# Recorded data:
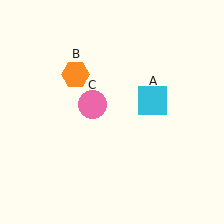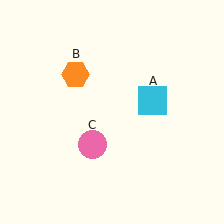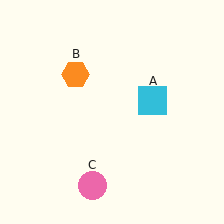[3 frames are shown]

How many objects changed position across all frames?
1 object changed position: pink circle (object C).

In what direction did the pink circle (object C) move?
The pink circle (object C) moved down.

# Given request:
Using the material above, retype each entry exactly and omit the pictures.

# The response:
[3 frames are shown]

How many objects changed position across all frames?
1 object changed position: pink circle (object C).

In what direction did the pink circle (object C) move?
The pink circle (object C) moved down.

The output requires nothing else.